> **Supplied material**
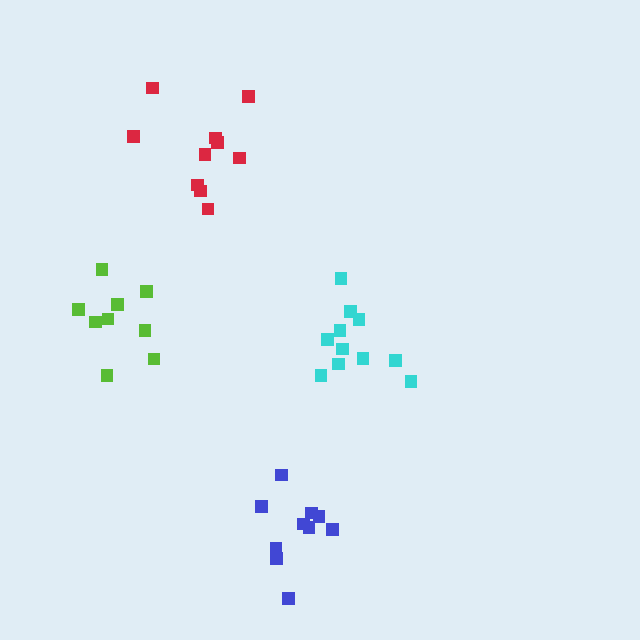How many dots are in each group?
Group 1: 11 dots, Group 2: 10 dots, Group 3: 10 dots, Group 4: 9 dots (40 total).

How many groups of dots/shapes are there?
There are 4 groups.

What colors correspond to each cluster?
The clusters are colored: cyan, red, blue, lime.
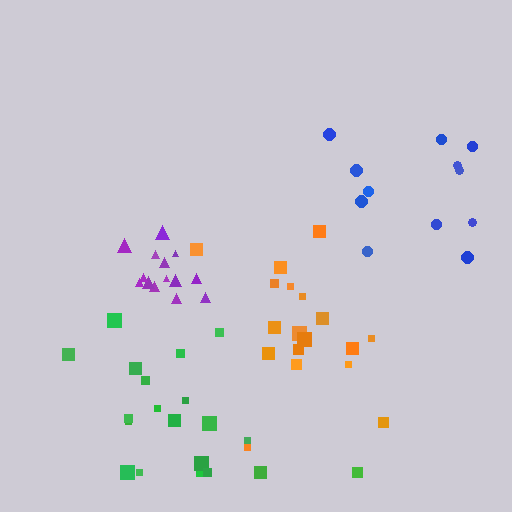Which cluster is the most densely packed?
Purple.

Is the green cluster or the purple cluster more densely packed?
Purple.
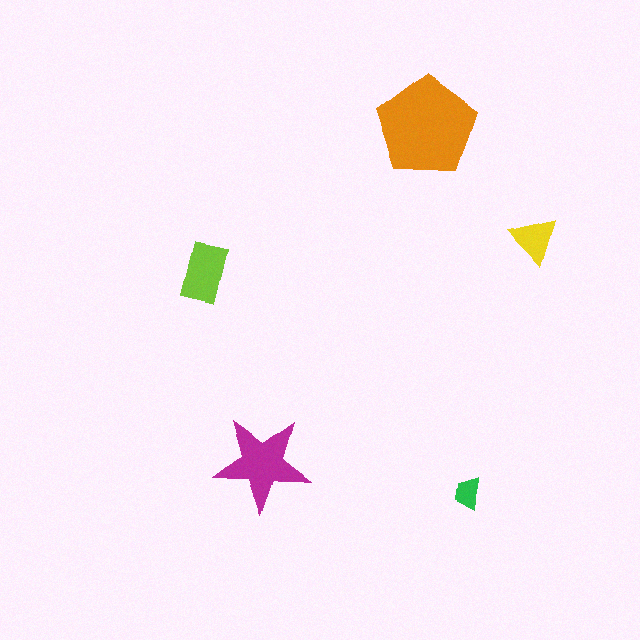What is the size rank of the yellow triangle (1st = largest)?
4th.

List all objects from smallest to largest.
The green trapezoid, the yellow triangle, the lime rectangle, the magenta star, the orange pentagon.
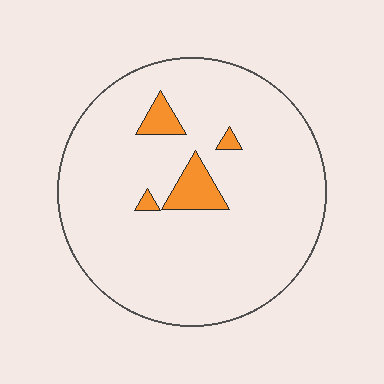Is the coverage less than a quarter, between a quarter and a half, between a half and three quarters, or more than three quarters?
Less than a quarter.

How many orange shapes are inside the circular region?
4.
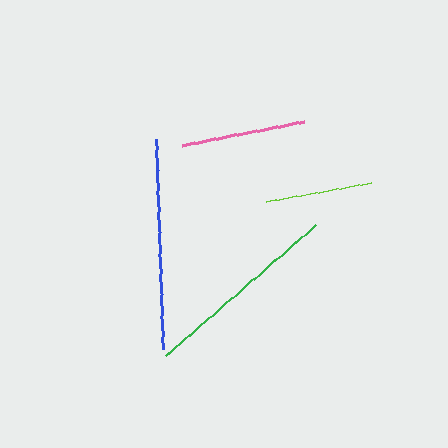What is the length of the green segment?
The green segment is approximately 199 pixels long.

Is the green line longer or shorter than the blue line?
The blue and green lines are approximately the same length (about 211 and 199 pixels).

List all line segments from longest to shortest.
From longest to shortest: blue and green (about equal), pink, lime.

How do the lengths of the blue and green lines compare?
The blue and green lines are approximately the same length.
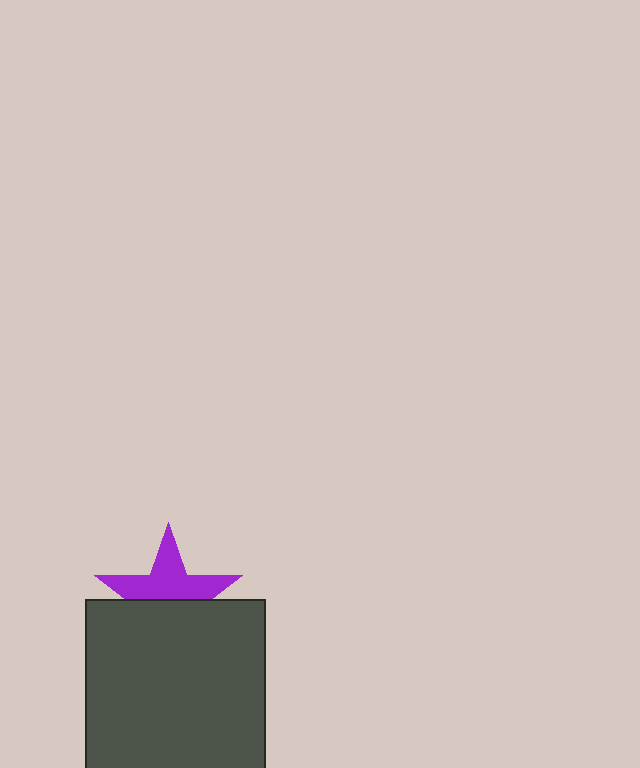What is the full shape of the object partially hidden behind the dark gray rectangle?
The partially hidden object is a purple star.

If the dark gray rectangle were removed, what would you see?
You would see the complete purple star.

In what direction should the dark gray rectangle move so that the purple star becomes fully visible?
The dark gray rectangle should move down. That is the shortest direction to clear the overlap and leave the purple star fully visible.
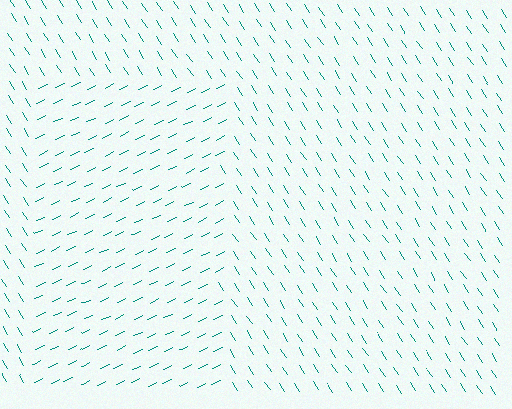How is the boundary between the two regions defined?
The boundary is defined purely by a change in line orientation (approximately 83 degrees difference). All lines are the same color and thickness.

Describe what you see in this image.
The image is filled with small teal line segments. A rectangle region in the image has lines oriented differently from the surrounding lines, creating a visible texture boundary.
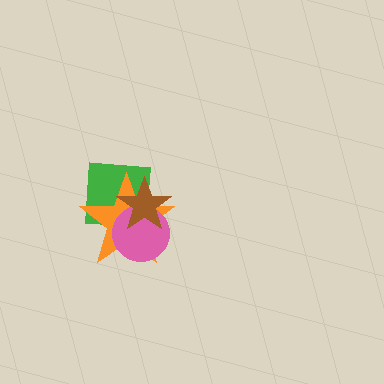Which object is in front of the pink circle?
The brown star is in front of the pink circle.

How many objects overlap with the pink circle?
3 objects overlap with the pink circle.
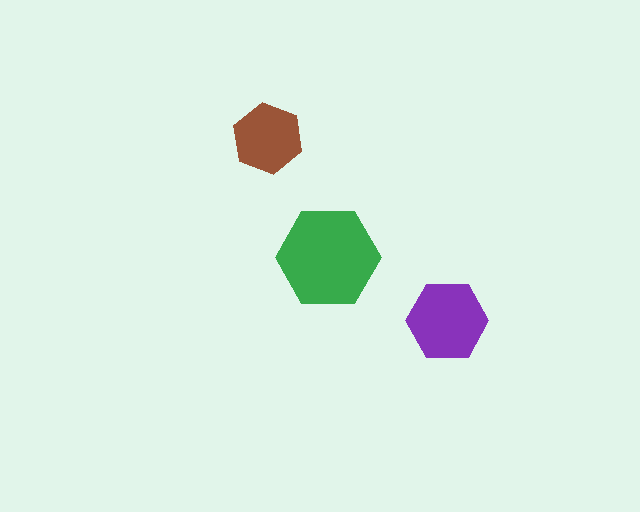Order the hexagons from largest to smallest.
the green one, the purple one, the brown one.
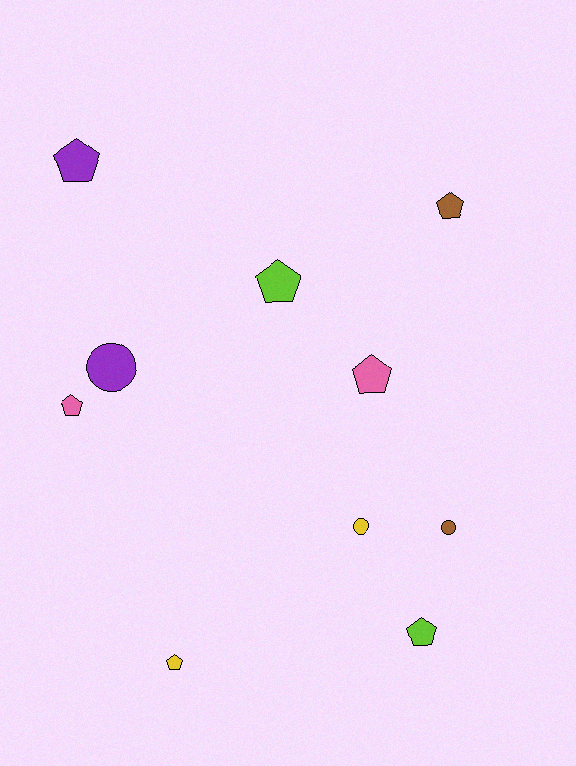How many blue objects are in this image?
There are no blue objects.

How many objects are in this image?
There are 10 objects.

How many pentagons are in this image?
There are 7 pentagons.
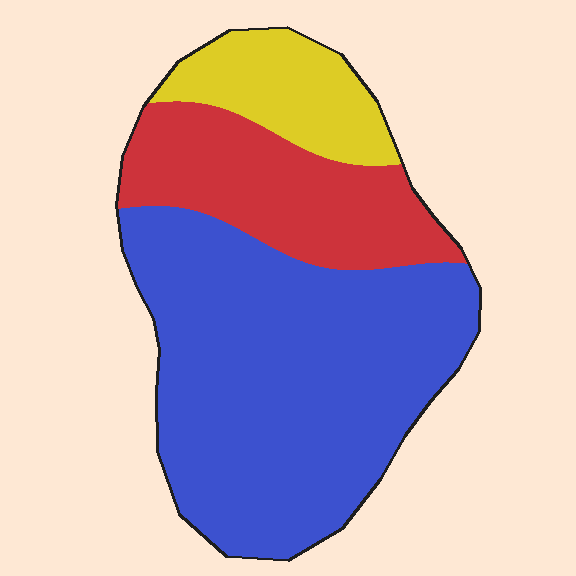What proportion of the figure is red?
Red covers roughly 25% of the figure.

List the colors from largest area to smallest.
From largest to smallest: blue, red, yellow.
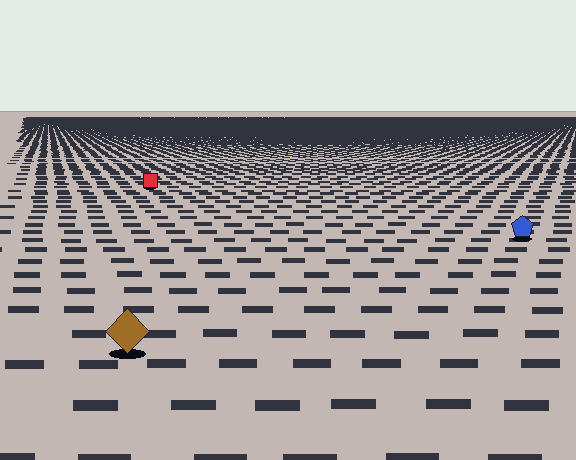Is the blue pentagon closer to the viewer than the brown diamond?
No. The brown diamond is closer — you can tell from the texture gradient: the ground texture is coarser near it.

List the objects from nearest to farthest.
From nearest to farthest: the brown diamond, the blue pentagon, the red square.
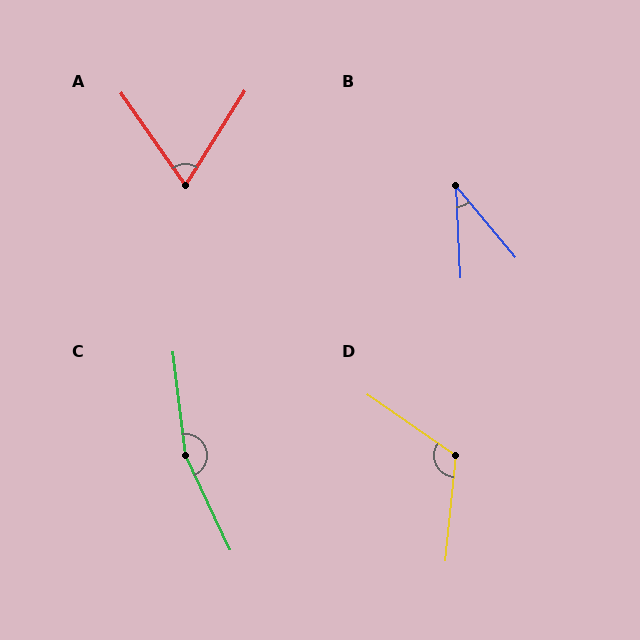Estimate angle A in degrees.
Approximately 67 degrees.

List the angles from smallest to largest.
B (37°), A (67°), D (119°), C (161°).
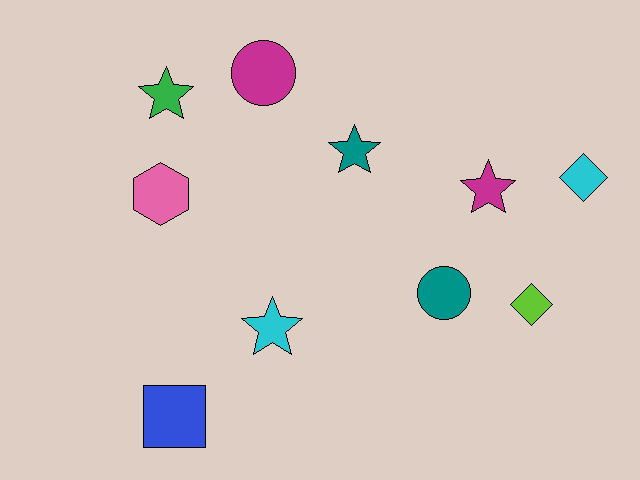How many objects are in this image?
There are 10 objects.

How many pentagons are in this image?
There are no pentagons.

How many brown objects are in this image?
There are no brown objects.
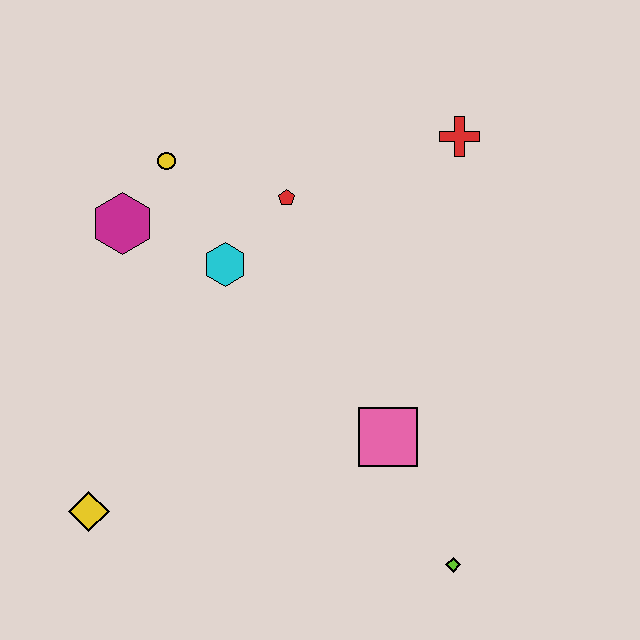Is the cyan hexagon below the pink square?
No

> **Exercise details**
Give back all entries exactly. No pictures belong in the copy.

> **The completed task**
How many dots are in each group?
Group 1: 11 dots, Group 2: 10 dots, Group 3: 10 dots, Group 4: 9 dots (40 total).

How many groups of dots/shapes are there?
There are 4 groups.

What colors correspond to each cluster?
The clusters are colored: cyan, red, blue, lime.
Which cluster is the most densely packed?
Purple.

Is the green cluster or the purple cluster more densely packed?
Purple.
What is the size rank of the yellow triangle (1st = largest)?
4th.

List all objects from smallest to largest.
The green trapezoid, the yellow triangle, the lime rectangle, the magenta star, the orange pentagon.
Is the coverage less than a quarter, between a quarter and a half, between a half and three quarters, or more than three quarters?
Less than a quarter.

How many orange shapes are inside the circular region?
4.
What is the length of the green segment?
The green segment is approximately 199 pixels long.

Is the green line longer or shorter than the blue line?
The blue and green lines are approximately the same length (about 211 and 199 pixels).

List all line segments from longest to shortest.
From longest to shortest: blue and green (about equal), pink, lime.

How do the lengths of the blue and green lines compare?
The blue and green lines are approximately the same length.
What is the full shape of the object partially hidden behind the dark gray rectangle?
The partially hidden object is a purple star.

If the dark gray rectangle were removed, what would you see?
You would see the complete purple star.

In what direction should the dark gray rectangle move so that the purple star becomes fully visible?
The dark gray rectangle should move down. That is the shortest direction to clear the overlap and leave the purple star fully visible.
How is the boundary between the two regions defined?
The boundary is defined purely by a change in line orientation (approximately 83 degrees difference). All lines are the same color and thickness.

Describe what you see in this image.
The image is filled with small teal line segments. A rectangle region in the image has lines oriented differently from the surrounding lines, creating a visible texture boundary.
Which object is in front of the pink circle?
The brown star is in front of the pink circle.

How many objects overlap with the pink circle?
3 objects overlap with the pink circle.
Order the hexagons from largest to smallest.
the green one, the purple one, the brown one.
How many blue objects are in this image?
There are no blue objects.

How many objects are in this image?
There are 10 objects.

How many pentagons are in this image?
There are 7 pentagons.
What proportion of the figure is red?
Red covers roughly 25% of the figure.

List the colors from largest area to smallest.
From largest to smallest: blue, red, yellow.
Is the blue pentagon closer to the viewer than the brown diamond?
No. The brown diamond is closer — you can tell from the texture gradient: the ground texture is coarser near it.

List the objects from nearest to farthest.
From nearest to farthest: the brown diamond, the blue pentagon, the red square.
Estimate angle A in degrees.
Approximately 67 degrees.

List the angles from smallest to largest.
B (37°), A (67°), D (119°), C (161°).
How many objects are in this image?
There are 10 objects.

How many pentagons are in this image?
There are no pentagons.

How many brown objects are in this image?
There are no brown objects.
Is the cyan hexagon below the pink square?
No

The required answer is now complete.